__Problem to work on__
Give the entries back exactly, dropping each image.

START Supplied material

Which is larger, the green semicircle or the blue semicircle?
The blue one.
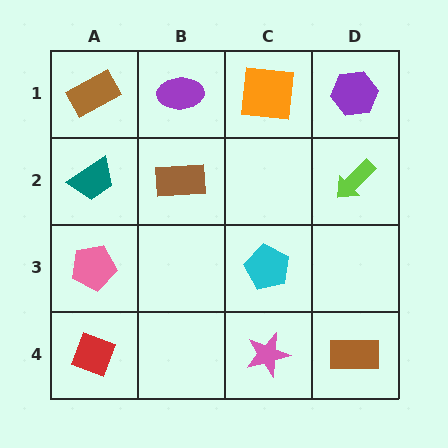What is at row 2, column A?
A teal trapezoid.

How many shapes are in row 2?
3 shapes.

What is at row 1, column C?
An orange square.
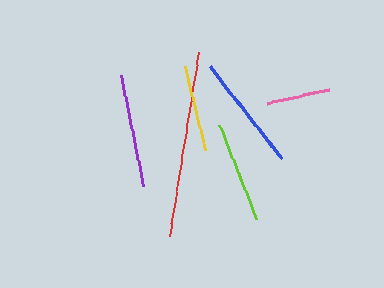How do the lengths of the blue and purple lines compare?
The blue and purple lines are approximately the same length.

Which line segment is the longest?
The red line is the longest at approximately 187 pixels.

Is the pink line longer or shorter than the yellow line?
The yellow line is longer than the pink line.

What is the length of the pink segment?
The pink segment is approximately 64 pixels long.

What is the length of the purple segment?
The purple segment is approximately 113 pixels long.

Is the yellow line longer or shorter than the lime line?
The lime line is longer than the yellow line.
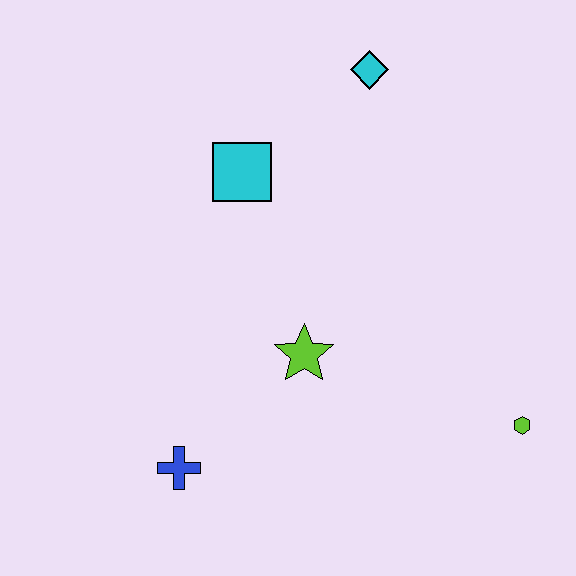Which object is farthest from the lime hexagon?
The cyan diamond is farthest from the lime hexagon.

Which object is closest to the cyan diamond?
The cyan square is closest to the cyan diamond.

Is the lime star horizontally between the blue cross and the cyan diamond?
Yes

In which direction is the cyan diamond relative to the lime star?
The cyan diamond is above the lime star.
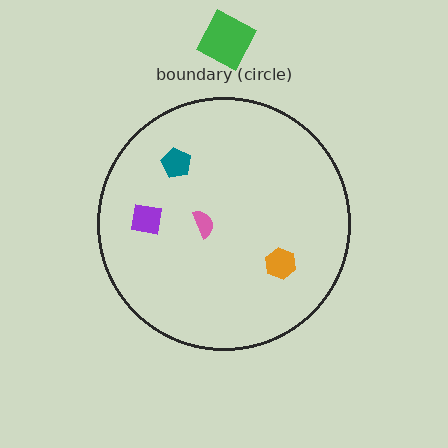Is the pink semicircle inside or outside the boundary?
Inside.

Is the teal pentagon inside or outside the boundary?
Inside.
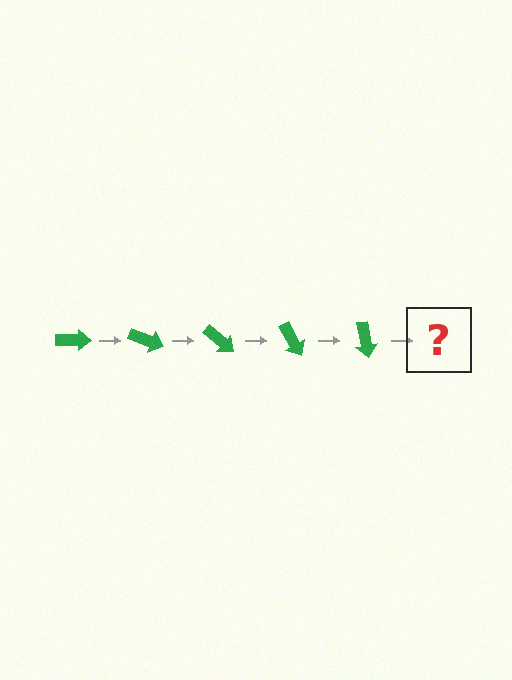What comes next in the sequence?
The next element should be a green arrow rotated 100 degrees clockwise.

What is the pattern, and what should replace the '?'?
The pattern is that the arrow rotates 20 degrees clockwise each step. The '?' should be a green arrow rotated 100 degrees clockwise.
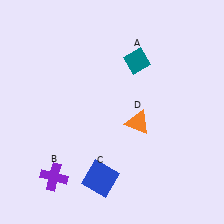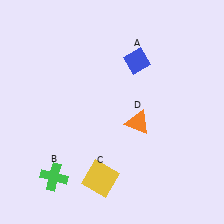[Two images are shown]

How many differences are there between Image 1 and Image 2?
There are 3 differences between the two images.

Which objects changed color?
A changed from teal to blue. B changed from purple to green. C changed from blue to yellow.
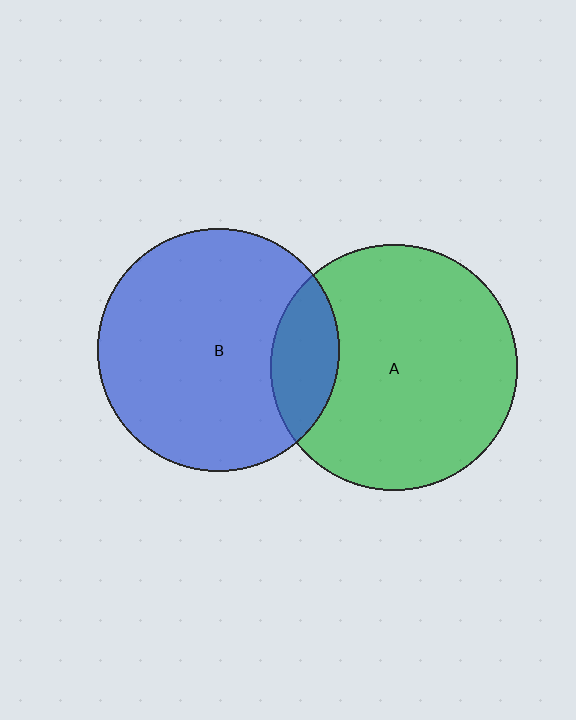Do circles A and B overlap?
Yes.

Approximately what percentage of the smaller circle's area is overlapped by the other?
Approximately 15%.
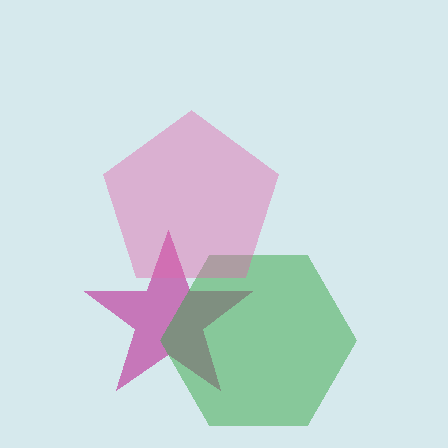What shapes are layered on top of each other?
The layered shapes are: a magenta star, a green hexagon, a pink pentagon.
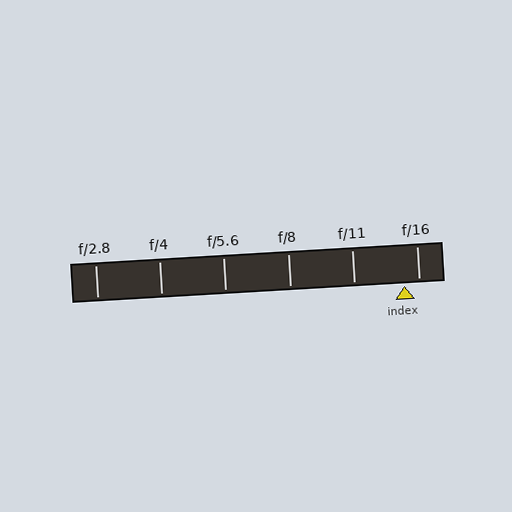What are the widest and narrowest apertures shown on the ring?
The widest aperture shown is f/2.8 and the narrowest is f/16.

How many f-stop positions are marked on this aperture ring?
There are 6 f-stop positions marked.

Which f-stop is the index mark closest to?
The index mark is closest to f/16.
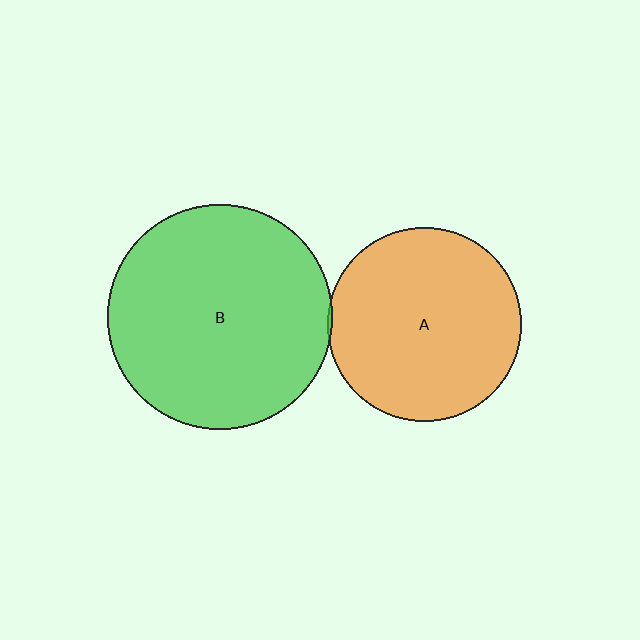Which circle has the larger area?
Circle B (green).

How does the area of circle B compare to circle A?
Approximately 1.3 times.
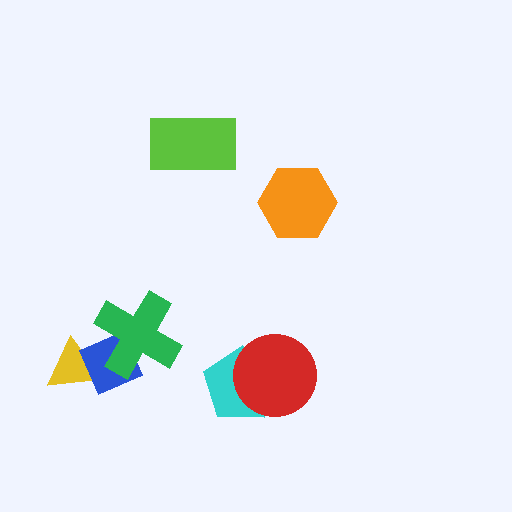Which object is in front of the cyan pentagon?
The red circle is in front of the cyan pentagon.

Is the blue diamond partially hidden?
Yes, it is partially covered by another shape.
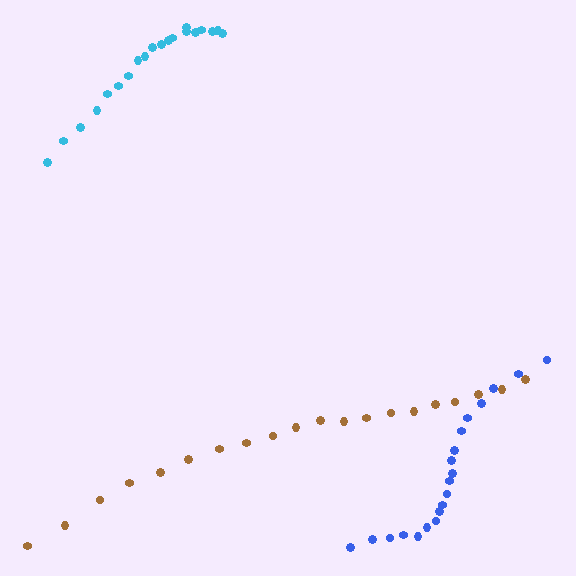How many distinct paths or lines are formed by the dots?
There are 3 distinct paths.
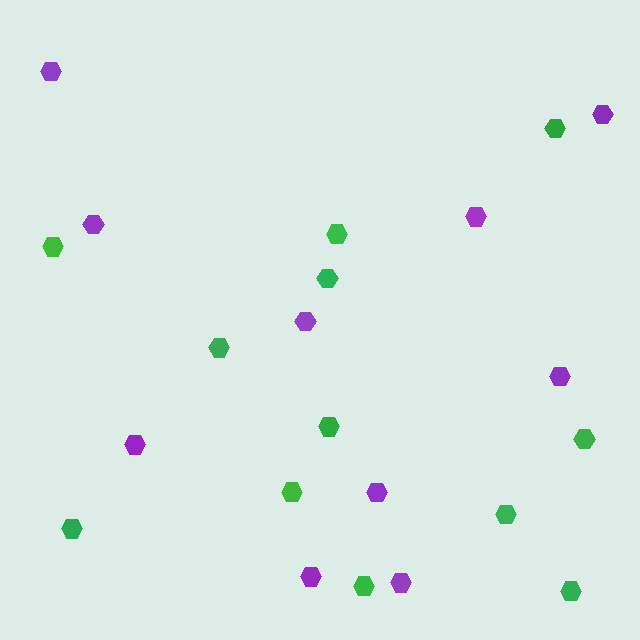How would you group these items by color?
There are 2 groups: one group of green hexagons (12) and one group of purple hexagons (10).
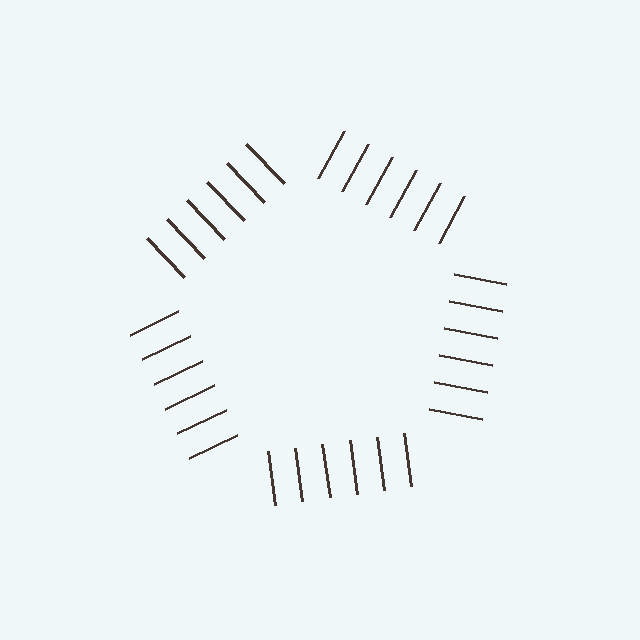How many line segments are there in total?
30 — 6 along each of the 5 edges.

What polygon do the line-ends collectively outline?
An illusory pentagon — the line segments terminate on its edges but no continuous stroke is drawn.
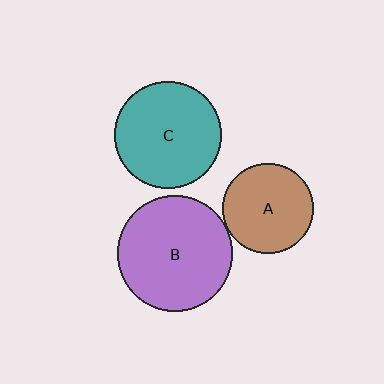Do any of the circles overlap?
No, none of the circles overlap.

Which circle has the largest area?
Circle B (purple).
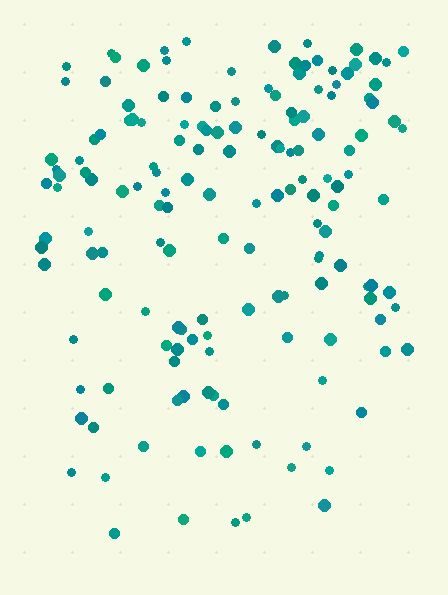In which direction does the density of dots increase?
From bottom to top, with the top side densest.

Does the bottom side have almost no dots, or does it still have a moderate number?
Still a moderate number, just noticeably fewer than the top.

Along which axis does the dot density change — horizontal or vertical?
Vertical.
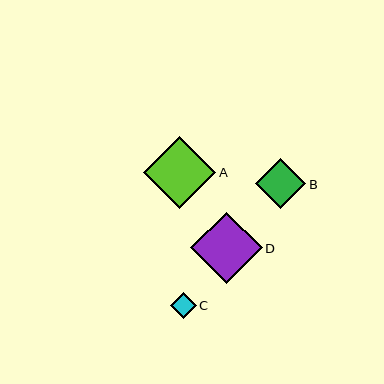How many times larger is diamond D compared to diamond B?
Diamond D is approximately 1.4 times the size of diamond B.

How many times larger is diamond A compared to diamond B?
Diamond A is approximately 1.4 times the size of diamond B.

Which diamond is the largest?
Diamond A is the largest with a size of approximately 72 pixels.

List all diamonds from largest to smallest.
From largest to smallest: A, D, B, C.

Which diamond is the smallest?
Diamond C is the smallest with a size of approximately 26 pixels.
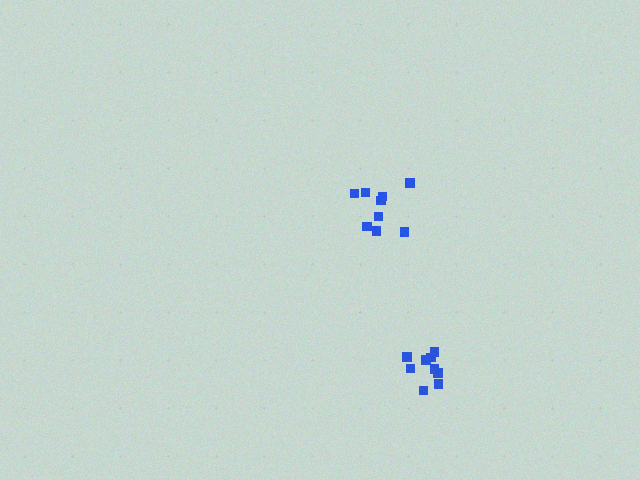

END Supplied material

__Exercise output__
Which is larger, the green semicircle or the blue semicircle?
The blue one.
What is at row 2, column A?
A teal trapezoid.

How many shapes are in row 2?
3 shapes.

What is at row 1, column C?
An orange square.
How do the lengths of the blue and purple lines compare?
The blue and purple lines are approximately the same length.

Which line segment is the longest?
The red line is the longest at approximately 187 pixels.

Is the pink line longer or shorter than the yellow line?
The yellow line is longer than the pink line.

What is the length of the pink segment?
The pink segment is approximately 64 pixels long.

What is the length of the purple segment?
The purple segment is approximately 113 pixels long.

Is the yellow line longer or shorter than the lime line?
The lime line is longer than the yellow line.
Which object is farthest from the lime hexagon?
The cyan diamond is farthest from the lime hexagon.

Which object is closest to the cyan diamond?
The cyan square is closest to the cyan diamond.

Is the lime star horizontally between the blue cross and the cyan diamond?
Yes

In which direction is the cyan diamond relative to the lime star?
The cyan diamond is above the lime star.
Is the pink semicircle inside or outside the boundary?
Inside.

Is the teal pentagon inside or outside the boundary?
Inside.
What comes next in the sequence?
The next element should be a green arrow rotated 100 degrees clockwise.

What is the pattern, and what should replace the '?'?
The pattern is that the arrow rotates 20 degrees clockwise each step. The '?' should be a green arrow rotated 100 degrees clockwise.
[Two images are shown]

How many differences are there between Image 1 and Image 2?
There are 3 differences between the two images.

Which objects changed color?
A changed from teal to blue. B changed from purple to green. C changed from blue to yellow.
Do circles A and B overlap?
Yes.

Approximately what percentage of the smaller circle's area is overlapped by the other?
Approximately 15%.
What shapes are layered on top of each other?
The layered shapes are: a magenta star, a green hexagon, a pink pentagon.
What are the widest and narrowest apertures shown on the ring?
The widest aperture shown is f/2.8 and the narrowest is f/16.

How many f-stop positions are marked on this aperture ring?
There are 6 f-stop positions marked.

Which f-stop is the index mark closest to?
The index mark is closest to f/16.
Which circle has the larger area?
Circle B (green).

How does the area of circle B compare to circle A?
Approximately 1.3 times.
Which object is in front of the cyan pentagon?
The red circle is in front of the cyan pentagon.

Is the blue diamond partially hidden?
Yes, it is partially covered by another shape.
How many distinct paths or lines are formed by the dots?
There are 3 distinct paths.
How would you group these items by color?
There are 2 groups: one group of green hexagons (12) and one group of purple hexagons (10).
How many line segments are there in total?
30 — 6 along each of the 5 edges.

What polygon do the line-ends collectively outline?
An illusory pentagon — the line segments terminate on its edges but no continuous stroke is drawn.
Do any of the circles overlap?
No, none of the circles overlap.

Which circle has the largest area?
Circle B (purple).
In which direction does the density of dots increase?
From bottom to top, with the top side densest.

Does the bottom side have almost no dots, or does it still have a moderate number?
Still a moderate number, just noticeably fewer than the top.

Along which axis does the dot density change — horizontal or vertical?
Vertical.
How many times larger is diamond D compared to diamond B?
Diamond D is approximately 1.4 times the size of diamond B.

How many times larger is diamond A compared to diamond B?
Diamond A is approximately 1.4 times the size of diamond B.

Which diamond is the largest?
Diamond A is the largest with a size of approximately 72 pixels.

List all diamonds from largest to smallest.
From largest to smallest: A, D, B, C.

Which diamond is the smallest?
Diamond C is the smallest with a size of approximately 26 pixels.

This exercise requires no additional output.